#### Job
Can you output the material exactly as written, minus any pictures it holds?

..........

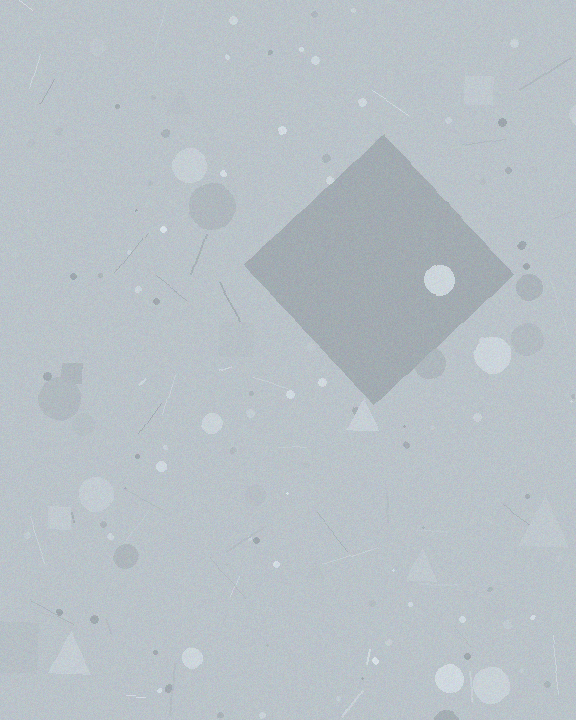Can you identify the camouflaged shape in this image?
The camouflaged shape is a diamond.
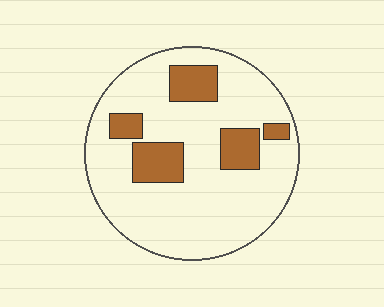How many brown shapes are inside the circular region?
5.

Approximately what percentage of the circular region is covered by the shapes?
Approximately 20%.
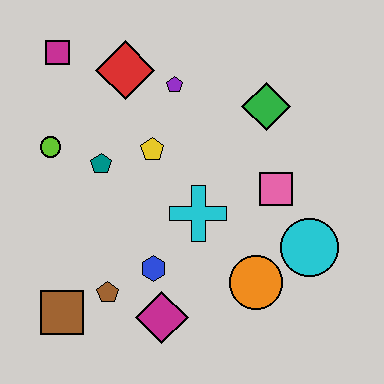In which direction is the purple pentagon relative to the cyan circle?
The purple pentagon is above the cyan circle.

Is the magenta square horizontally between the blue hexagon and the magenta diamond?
No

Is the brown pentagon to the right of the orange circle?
No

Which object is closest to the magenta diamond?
The blue hexagon is closest to the magenta diamond.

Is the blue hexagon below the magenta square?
Yes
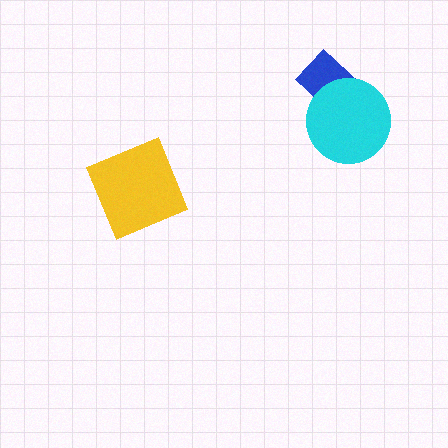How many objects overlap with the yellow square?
0 objects overlap with the yellow square.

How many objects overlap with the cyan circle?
1 object overlaps with the cyan circle.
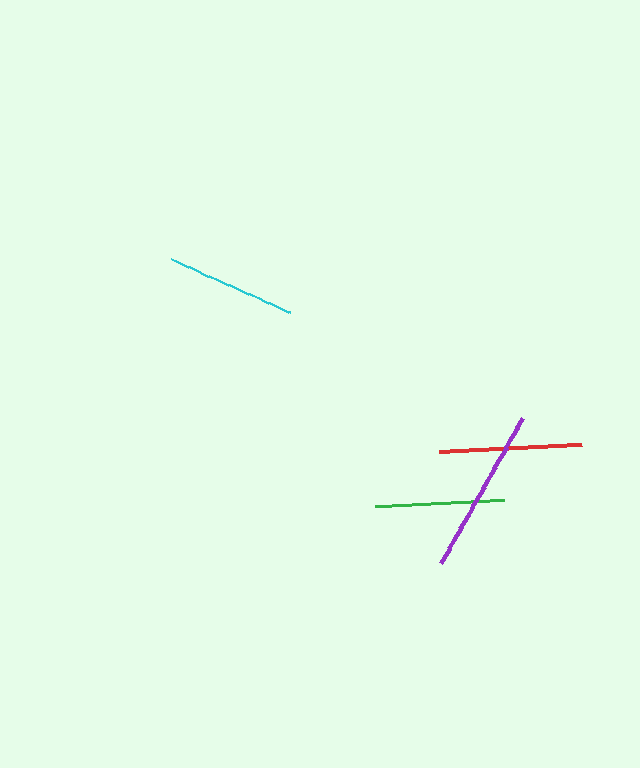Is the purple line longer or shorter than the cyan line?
The purple line is longer than the cyan line.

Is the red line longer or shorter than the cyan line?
The red and cyan lines are approximately the same length (about 143 and 130 pixels).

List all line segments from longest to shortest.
From longest to shortest: purple, red and cyan (about equal), green.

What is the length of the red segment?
The red segment is approximately 143 pixels long.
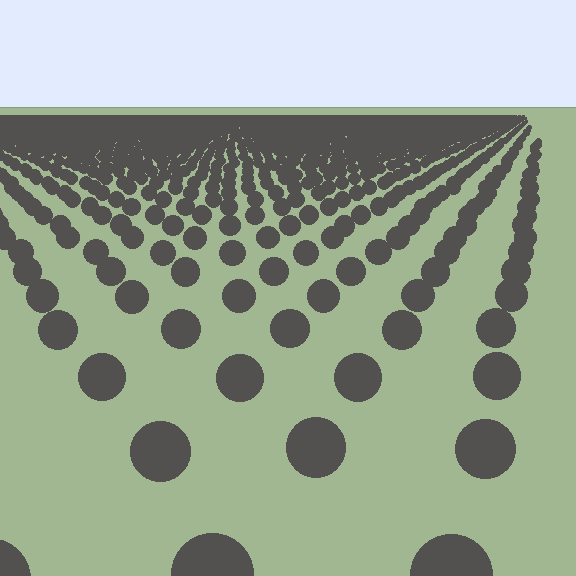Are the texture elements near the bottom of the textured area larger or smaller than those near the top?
Larger. Near the bottom, elements are closer to the viewer and appear at a bigger on-screen size.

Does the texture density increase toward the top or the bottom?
Density increases toward the top.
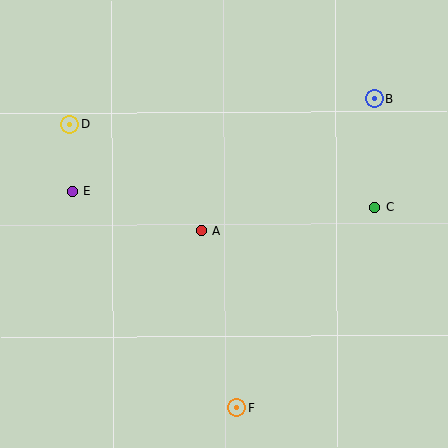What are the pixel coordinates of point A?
Point A is at (201, 231).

..........

#### Written response
Can you identify the camouflaged shape in this image?
The camouflaged shape is a diamond.
How many brown shapes are inside the circular region?
5.

Approximately what percentage of the circular region is covered by the shapes?
Approximately 20%.
In which direction is the purple pentagon relative to the cyan circle?
The purple pentagon is above the cyan circle.

Is the magenta square horizontally between the blue hexagon and the magenta diamond?
No

Is the brown pentagon to the right of the orange circle?
No

Which object is closest to the magenta diamond?
The blue hexagon is closest to the magenta diamond.

Is the blue hexagon below the magenta square?
Yes
How many objects overlap with the yellow square?
0 objects overlap with the yellow square.

How many objects overlap with the cyan circle?
1 object overlaps with the cyan circle.
Is the purple line longer or shorter than the cyan line?
The purple line is longer than the cyan line.

Is the red line longer or shorter than the cyan line?
The red and cyan lines are approximately the same length (about 143 and 130 pixels).

List all line segments from longest to shortest.
From longest to shortest: purple, red and cyan (about equal), green.

What is the length of the red segment?
The red segment is approximately 143 pixels long.
Are the texture elements near the bottom of the textured area larger or smaller than those near the top?
Larger. Near the bottom, elements are closer to the viewer and appear at a bigger on-screen size.

Does the texture density increase toward the top or the bottom?
Density increases toward the top.
What are the pixel coordinates of point A?
Point A is at (201, 231).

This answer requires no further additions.